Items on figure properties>
-- start --
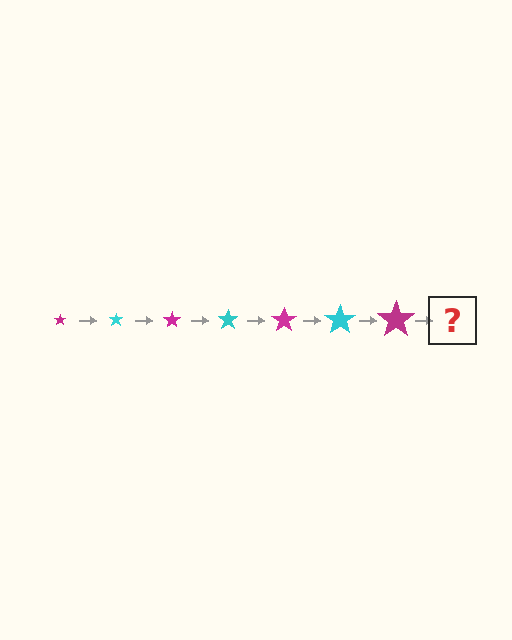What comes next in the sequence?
The next element should be a cyan star, larger than the previous one.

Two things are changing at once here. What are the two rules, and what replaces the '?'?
The two rules are that the star grows larger each step and the color cycles through magenta and cyan. The '?' should be a cyan star, larger than the previous one.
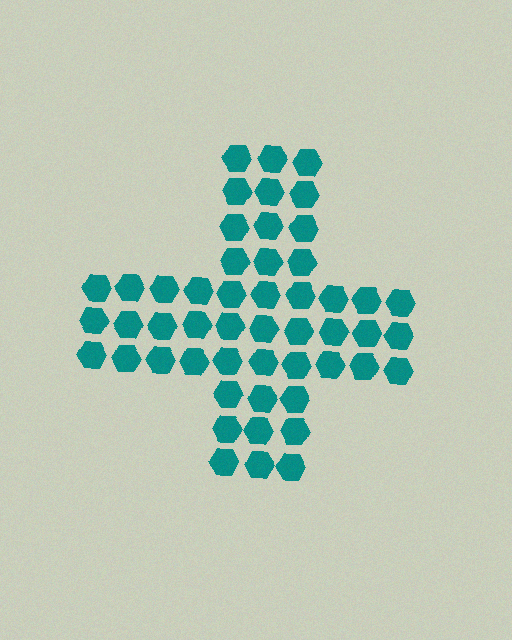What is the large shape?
The large shape is a cross.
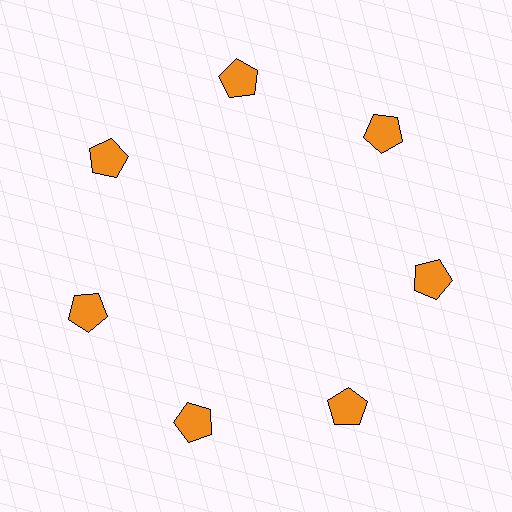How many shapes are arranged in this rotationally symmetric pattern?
There are 7 shapes, arranged in 7 groups of 1.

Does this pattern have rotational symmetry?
Yes, this pattern has 7-fold rotational symmetry. It looks the same after rotating 51 degrees around the center.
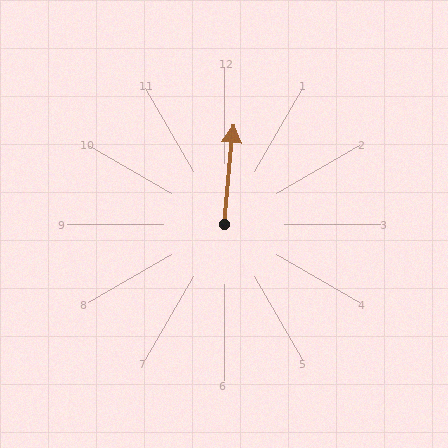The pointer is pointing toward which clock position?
Roughly 12 o'clock.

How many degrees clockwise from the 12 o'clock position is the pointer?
Approximately 5 degrees.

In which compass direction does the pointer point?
North.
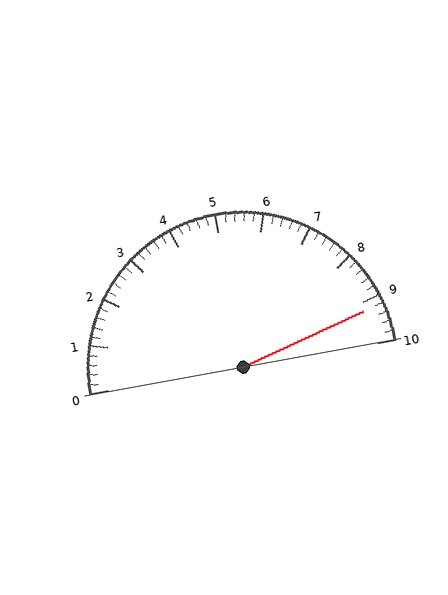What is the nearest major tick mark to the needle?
The nearest major tick mark is 9.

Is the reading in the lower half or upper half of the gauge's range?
The reading is in the upper half of the range (0 to 10).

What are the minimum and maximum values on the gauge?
The gauge ranges from 0 to 10.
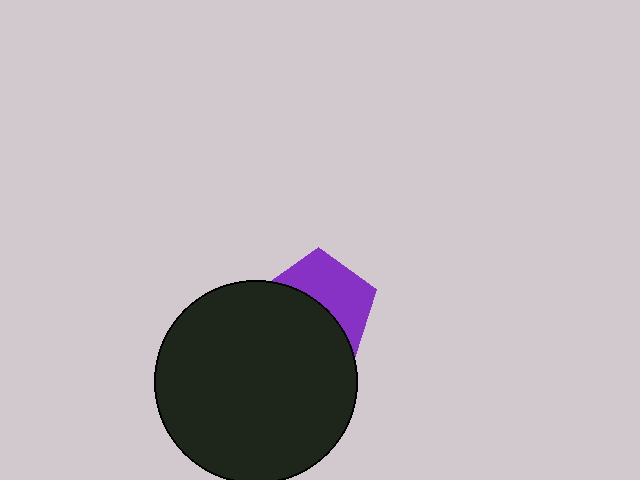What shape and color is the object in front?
The object in front is a black circle.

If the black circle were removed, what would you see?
You would see the complete purple pentagon.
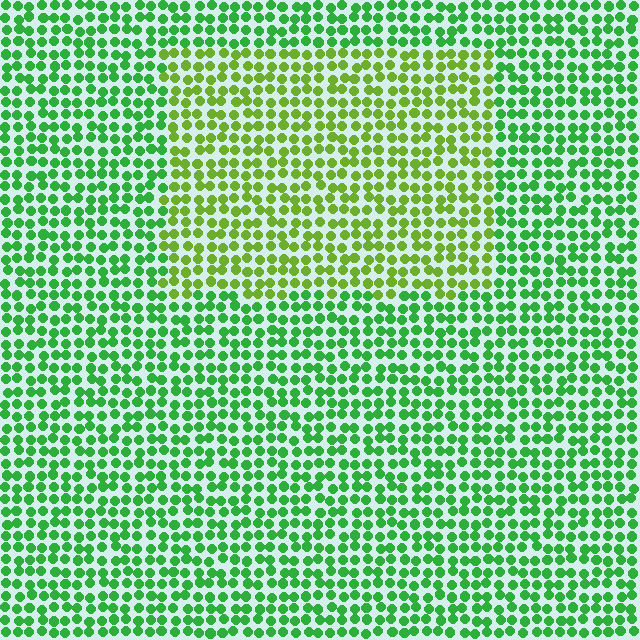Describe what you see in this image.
The image is filled with small green elements in a uniform arrangement. A rectangle-shaped region is visible where the elements are tinted to a slightly different hue, forming a subtle color boundary.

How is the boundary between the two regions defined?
The boundary is defined purely by a slight shift in hue (about 36 degrees). Spacing, size, and orientation are identical on both sides.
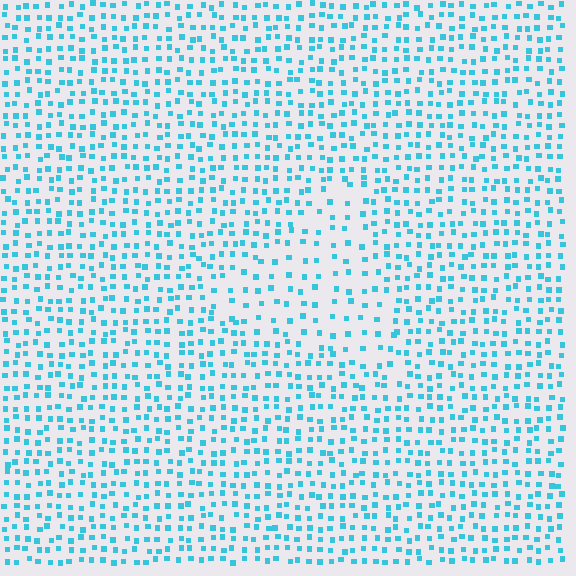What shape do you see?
I see a triangle.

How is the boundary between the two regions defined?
The boundary is defined by a change in element density (approximately 1.9x ratio). All elements are the same color, size, and shape.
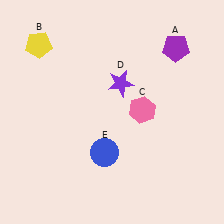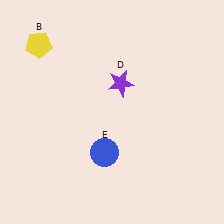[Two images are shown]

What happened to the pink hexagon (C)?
The pink hexagon (C) was removed in Image 2. It was in the top-right area of Image 1.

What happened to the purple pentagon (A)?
The purple pentagon (A) was removed in Image 2. It was in the top-right area of Image 1.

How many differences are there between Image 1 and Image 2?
There are 2 differences between the two images.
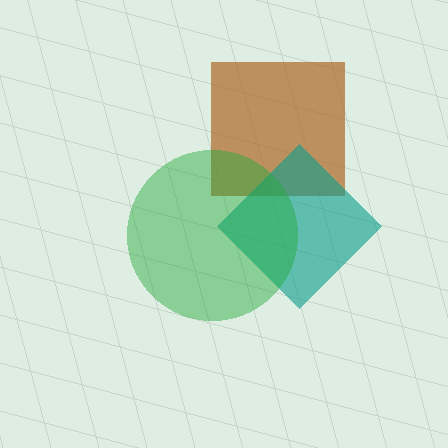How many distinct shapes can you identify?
There are 3 distinct shapes: a brown square, a teal diamond, a green circle.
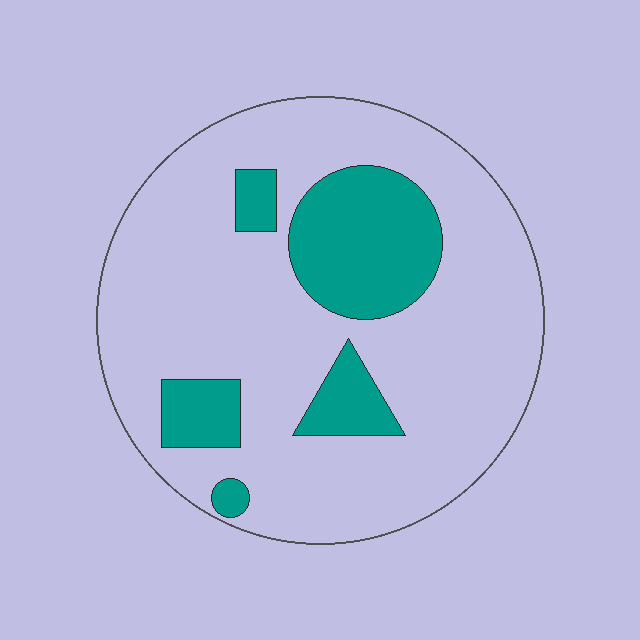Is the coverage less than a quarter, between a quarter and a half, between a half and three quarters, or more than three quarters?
Less than a quarter.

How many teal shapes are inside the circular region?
5.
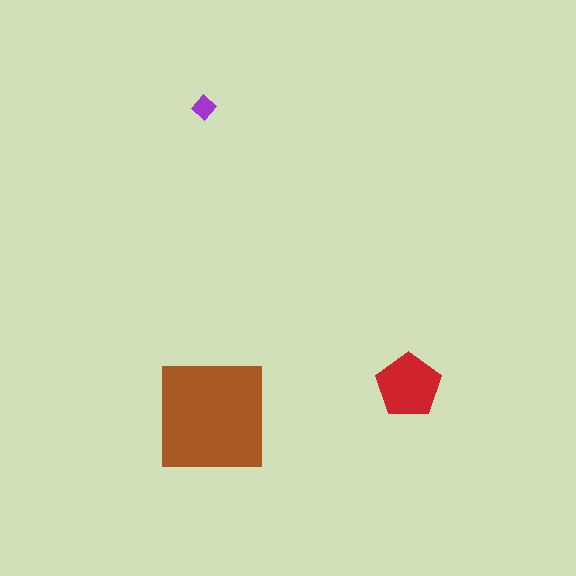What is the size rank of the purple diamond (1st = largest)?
3rd.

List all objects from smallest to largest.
The purple diamond, the red pentagon, the brown square.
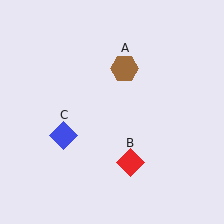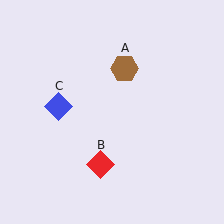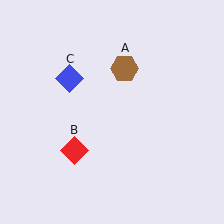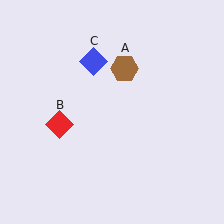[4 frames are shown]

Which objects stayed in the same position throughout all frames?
Brown hexagon (object A) remained stationary.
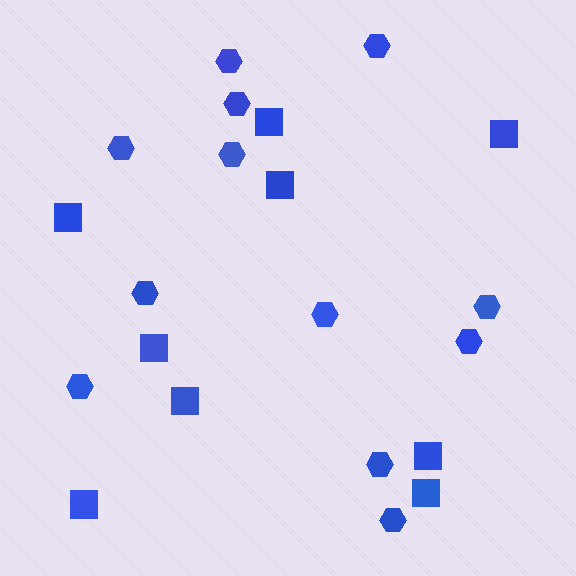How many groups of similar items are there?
There are 2 groups: one group of squares (9) and one group of hexagons (12).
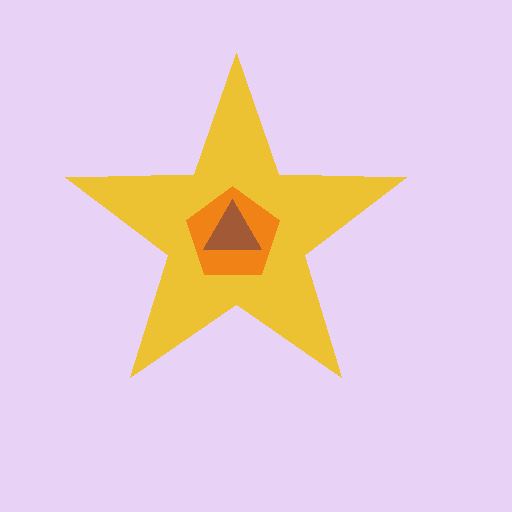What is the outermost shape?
The yellow star.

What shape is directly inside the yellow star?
The orange pentagon.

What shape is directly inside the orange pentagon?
The brown triangle.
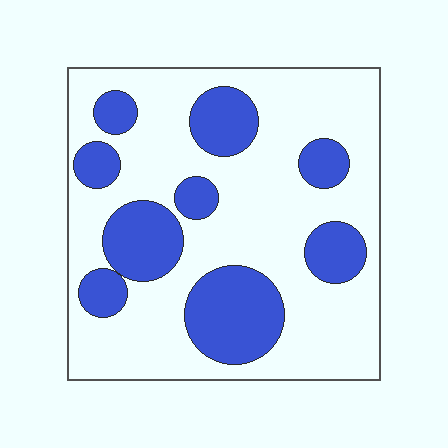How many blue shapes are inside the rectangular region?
9.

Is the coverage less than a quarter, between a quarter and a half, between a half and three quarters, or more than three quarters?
Between a quarter and a half.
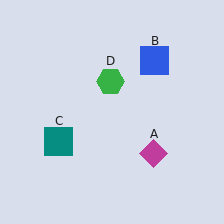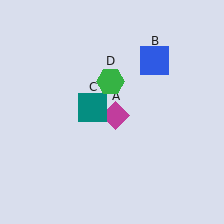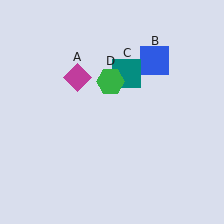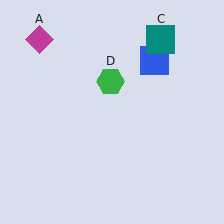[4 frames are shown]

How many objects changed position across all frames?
2 objects changed position: magenta diamond (object A), teal square (object C).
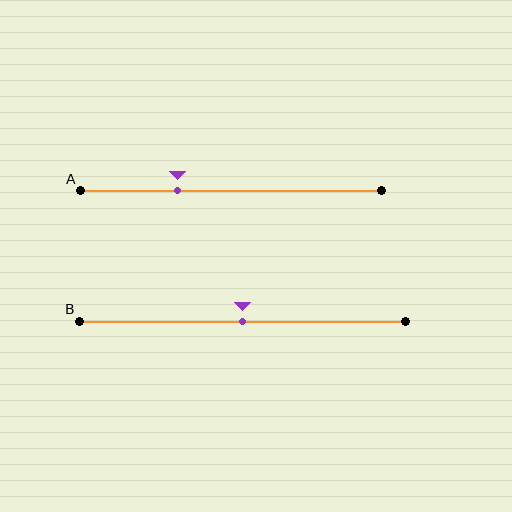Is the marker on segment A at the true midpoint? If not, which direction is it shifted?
No, the marker on segment A is shifted to the left by about 18% of the segment length.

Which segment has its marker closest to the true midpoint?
Segment B has its marker closest to the true midpoint.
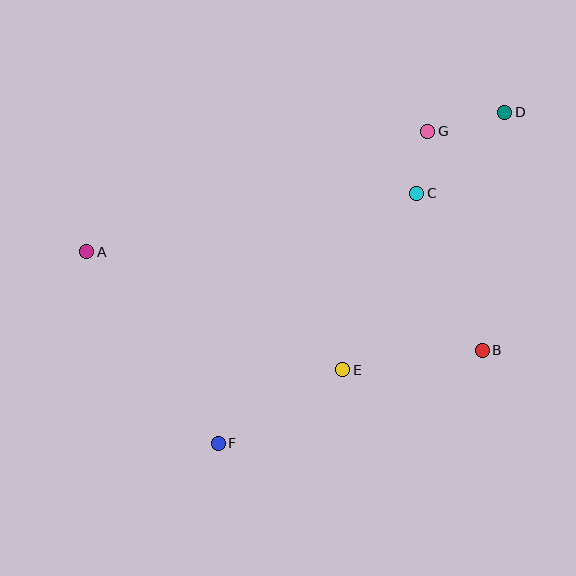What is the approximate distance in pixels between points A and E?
The distance between A and E is approximately 282 pixels.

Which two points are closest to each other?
Points C and G are closest to each other.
-- end --
What you are asked to do> Above are records to transcribe exactly; leave their pictures out.

Final result>
What comes next in the sequence?
The next element should be a cyan star, larger than the previous one.

Two things are changing at once here. What are the two rules, and what replaces the '?'?
The two rules are that the star grows larger each step and the color cycles through magenta and cyan. The '?' should be a cyan star, larger than the previous one.
What is the large shape?
The large shape is a cross.
How many shapes are arranged in this rotationally symmetric pattern?
There are 7 shapes, arranged in 7 groups of 1.

Does this pattern have rotational symmetry?
Yes, this pattern has 7-fold rotational symmetry. It looks the same after rotating 51 degrees around the center.
The pointer is pointing toward which clock position?
Roughly 12 o'clock.

How many degrees clockwise from the 12 o'clock position is the pointer?
Approximately 5 degrees.

In which compass direction does the pointer point?
North.
What is the nearest major tick mark to the needle?
The nearest major tick mark is 9.

Is the reading in the lower half or upper half of the gauge's range?
The reading is in the upper half of the range (0 to 10).

What are the minimum and maximum values on the gauge?
The gauge ranges from 0 to 10.
What shape and color is the object in front?
The object in front is a black circle.

If the black circle were removed, what would you see?
You would see the complete purple pentagon.
Describe what you see in this image.
The image is filled with small green elements in a uniform arrangement. A rectangle-shaped region is visible where the elements are tinted to a slightly different hue, forming a subtle color boundary.

How is the boundary between the two regions defined?
The boundary is defined purely by a slight shift in hue (about 36 degrees). Spacing, size, and orientation are identical on both sides.
What shape do you see?
I see a triangle.

How is the boundary between the two regions defined?
The boundary is defined by a change in element density (approximately 1.9x ratio). All elements are the same color, size, and shape.
[Two images are shown]

What happened to the pink hexagon (C)?
The pink hexagon (C) was removed in Image 2. It was in the top-right area of Image 1.

What happened to the purple pentagon (A)?
The purple pentagon (A) was removed in Image 2. It was in the top-right area of Image 1.

How many differences are there between Image 1 and Image 2?
There are 2 differences between the two images.
How many distinct shapes can you identify?
There are 3 distinct shapes: a brown square, a teal diamond, a green circle.
Is the coverage less than a quarter, between a quarter and a half, between a half and three quarters, or more than three quarters?
Less than a quarter.

How many teal shapes are inside the circular region?
5.
What is the size rank of the purple diamond (1st = largest)?
3rd.

List all objects from smallest to largest.
The purple diamond, the red pentagon, the brown square.
[4 frames are shown]

Which objects stayed in the same position throughout all frames?
Brown hexagon (object A) remained stationary.
How many groups of similar items are there?
There are 2 groups: one group of squares (9) and one group of hexagons (12).
What is the outermost shape?
The yellow star.

What shape is directly inside the yellow star?
The orange pentagon.

What shape is directly inside the orange pentagon?
The brown triangle.
How many blue shapes are inside the rectangular region?
9.

Is the coverage less than a quarter, between a quarter and a half, between a half and three quarters, or more than three quarters?
Between a quarter and a half.
[4 frames are shown]

How many objects changed position across all frames?
2 objects changed position: magenta diamond (object A), teal square (object C).
Is the marker on segment A at the true midpoint? If not, which direction is it shifted?
No, the marker on segment A is shifted to the left by about 18% of the segment length.

Which segment has its marker closest to the true midpoint?
Segment B has its marker closest to the true midpoint.
What is the approximate distance in pixels between points A and E?
The distance between A and E is approximately 282 pixels.

Which two points are closest to each other?
Points C and G are closest to each other.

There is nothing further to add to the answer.